# start of LISTED RECORDS
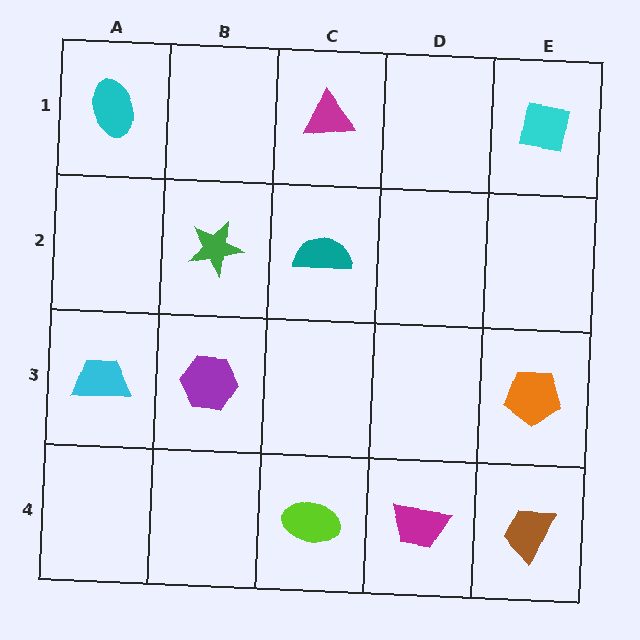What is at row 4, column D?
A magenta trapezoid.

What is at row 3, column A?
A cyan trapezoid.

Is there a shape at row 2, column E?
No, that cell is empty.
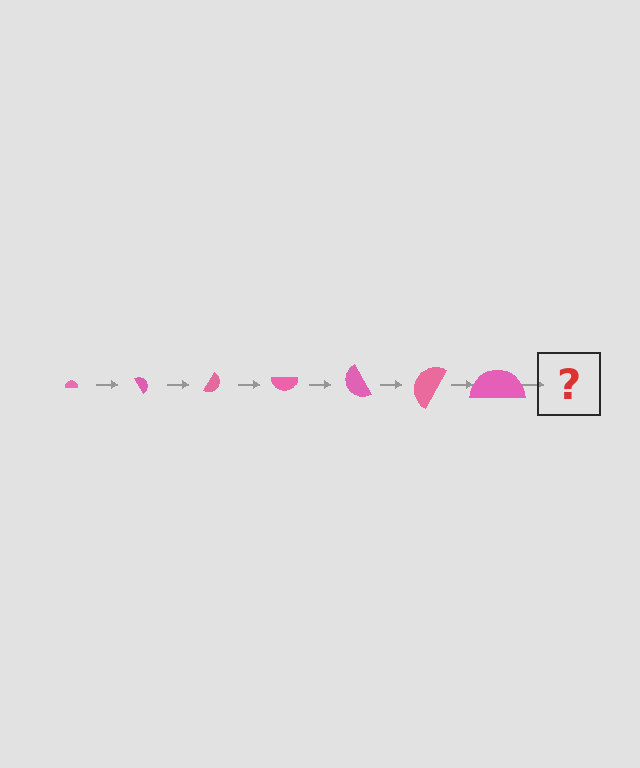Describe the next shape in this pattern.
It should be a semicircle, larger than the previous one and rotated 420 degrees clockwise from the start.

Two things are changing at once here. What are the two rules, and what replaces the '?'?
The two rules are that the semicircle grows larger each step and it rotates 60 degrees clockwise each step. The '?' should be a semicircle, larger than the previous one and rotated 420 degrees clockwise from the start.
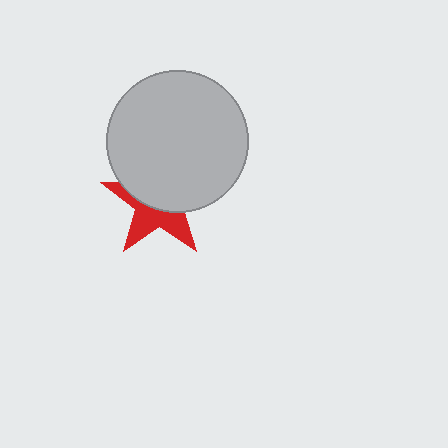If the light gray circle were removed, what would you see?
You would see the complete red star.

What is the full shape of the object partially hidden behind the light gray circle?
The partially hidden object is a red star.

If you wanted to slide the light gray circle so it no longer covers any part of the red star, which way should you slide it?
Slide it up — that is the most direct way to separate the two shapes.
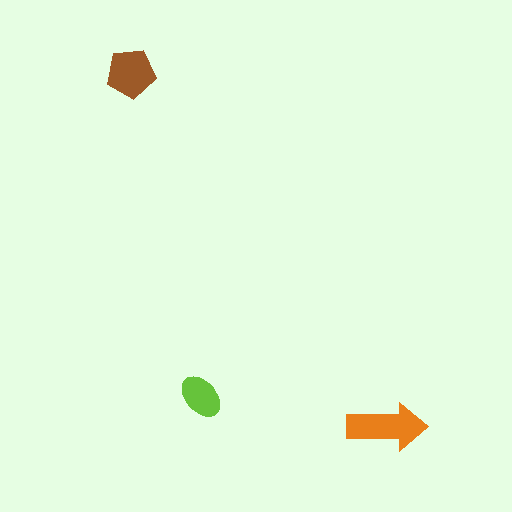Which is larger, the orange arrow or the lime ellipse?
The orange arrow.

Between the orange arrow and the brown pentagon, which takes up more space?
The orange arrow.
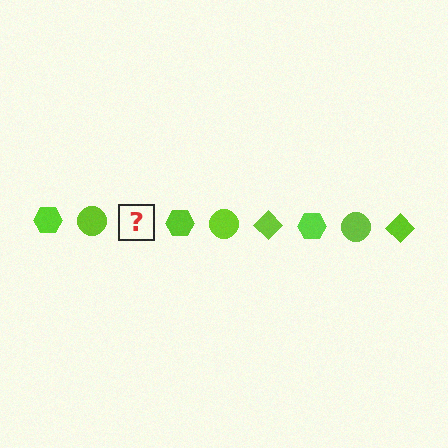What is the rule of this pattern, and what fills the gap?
# end of LISTED RECORDS
# start of LISTED RECORDS
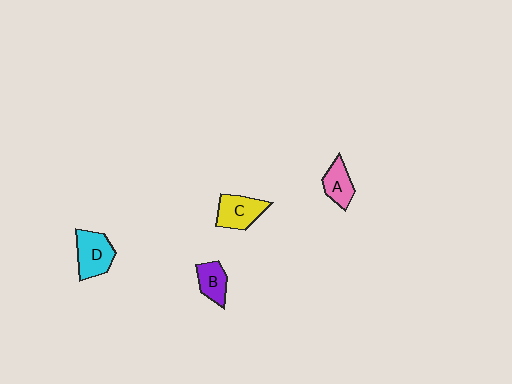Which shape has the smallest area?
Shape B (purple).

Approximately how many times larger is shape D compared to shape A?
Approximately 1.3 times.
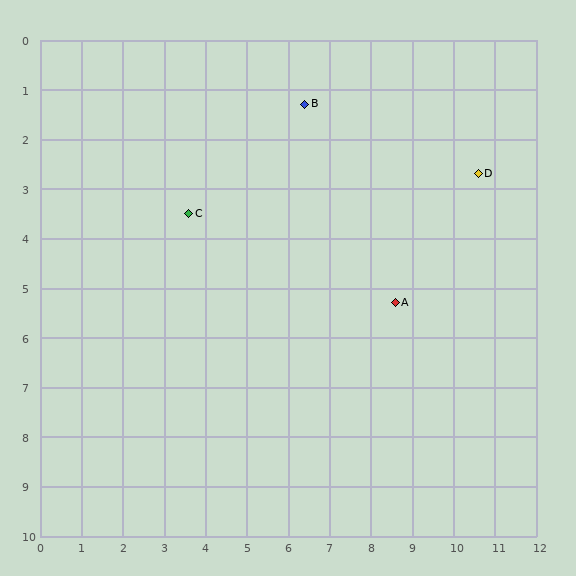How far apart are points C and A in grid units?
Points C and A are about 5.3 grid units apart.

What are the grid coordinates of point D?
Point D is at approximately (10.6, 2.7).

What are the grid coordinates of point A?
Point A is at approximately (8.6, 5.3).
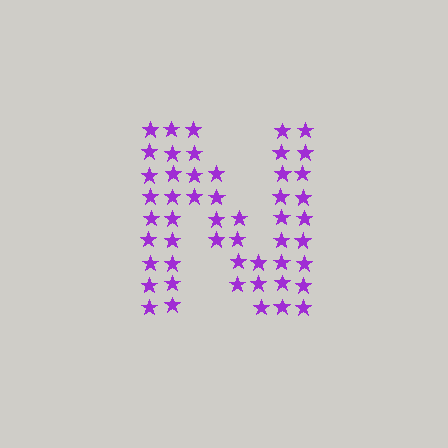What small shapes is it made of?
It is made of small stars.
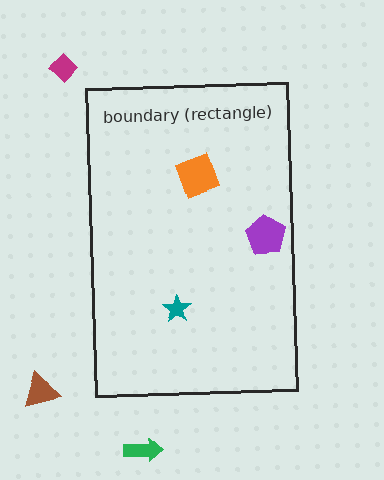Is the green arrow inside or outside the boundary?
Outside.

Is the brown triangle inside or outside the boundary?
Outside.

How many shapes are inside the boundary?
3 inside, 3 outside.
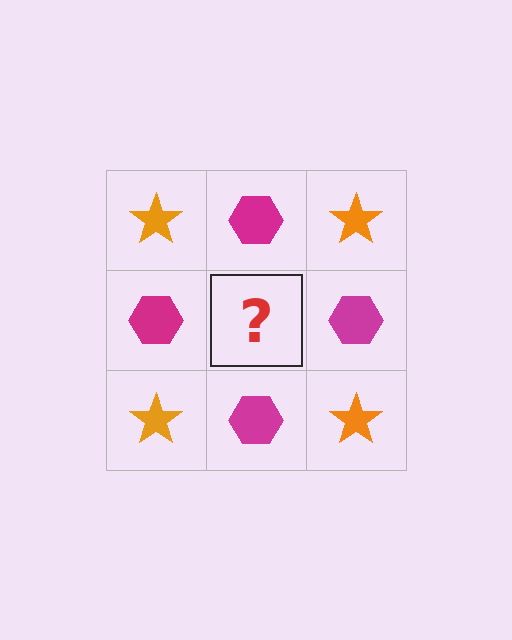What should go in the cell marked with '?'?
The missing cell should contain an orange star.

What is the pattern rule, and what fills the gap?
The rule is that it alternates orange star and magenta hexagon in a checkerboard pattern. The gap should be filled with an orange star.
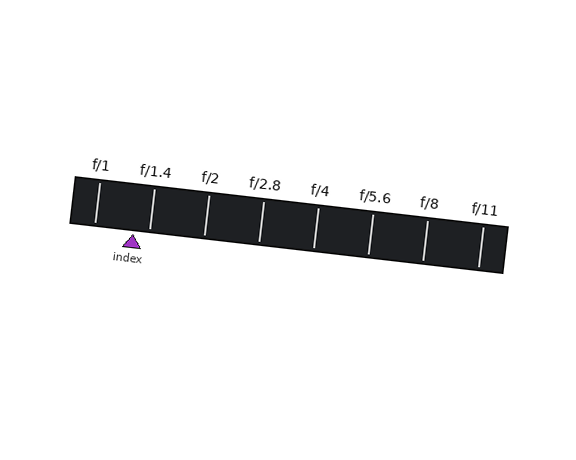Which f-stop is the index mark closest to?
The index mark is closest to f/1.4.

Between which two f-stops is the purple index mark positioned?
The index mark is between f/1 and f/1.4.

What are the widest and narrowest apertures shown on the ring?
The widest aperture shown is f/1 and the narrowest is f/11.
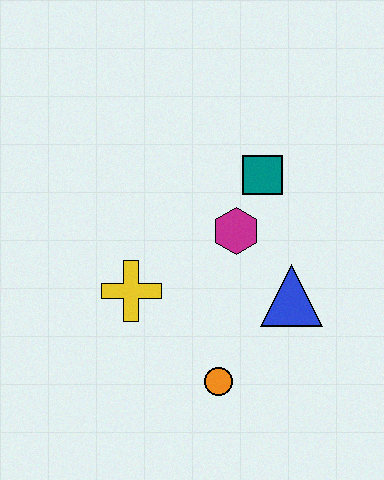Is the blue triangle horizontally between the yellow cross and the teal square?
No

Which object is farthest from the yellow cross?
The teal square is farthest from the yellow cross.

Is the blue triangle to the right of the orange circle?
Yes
# end of LISTED RECORDS
# start of LISTED RECORDS
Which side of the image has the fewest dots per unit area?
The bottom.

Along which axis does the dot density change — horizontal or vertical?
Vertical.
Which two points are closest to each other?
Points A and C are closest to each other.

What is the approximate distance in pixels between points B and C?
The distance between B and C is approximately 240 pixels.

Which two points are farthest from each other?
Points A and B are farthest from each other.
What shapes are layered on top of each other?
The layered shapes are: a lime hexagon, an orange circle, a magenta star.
# end of LISTED RECORDS
EXERCISE GOAL: Pictures excluded, retype exactly the lines running from the one with "Is there a shape at row 2, column E?" through the one with "What is the rule". Include both end lines and nothing more.

ANSWER TO THIS EXERCISE:
Is there a shape at row 2, column E?
No, that cell is empty.
Describe the next shape in this pattern.
It should be a semicircle, larger than the previous one and rotated 420 degrees clockwise from the start.

Two things are changing at once here. What are the two rules, and what replaces the '?'?
The two rules are that the semicircle grows larger each step and it rotates 60 degrees clockwise each step. The '?' should be a semicircle, larger than the previous one and rotated 420 degrees clockwise from the start.
If the light gray circle were removed, what would you see?
You would see the complete red star.

What is the full shape of the object partially hidden behind the light gray circle?
The partially hidden object is a red star.

If you wanted to slide the light gray circle so it no longer covers any part of the red star, which way should you slide it?
Slide it up — that is the most direct way to separate the two shapes.
Which is larger, the orange arrow or the lime ellipse?
The orange arrow.

Between the orange arrow and the brown pentagon, which takes up more space?
The orange arrow.
What is the rule of this pattern, and what fills the gap?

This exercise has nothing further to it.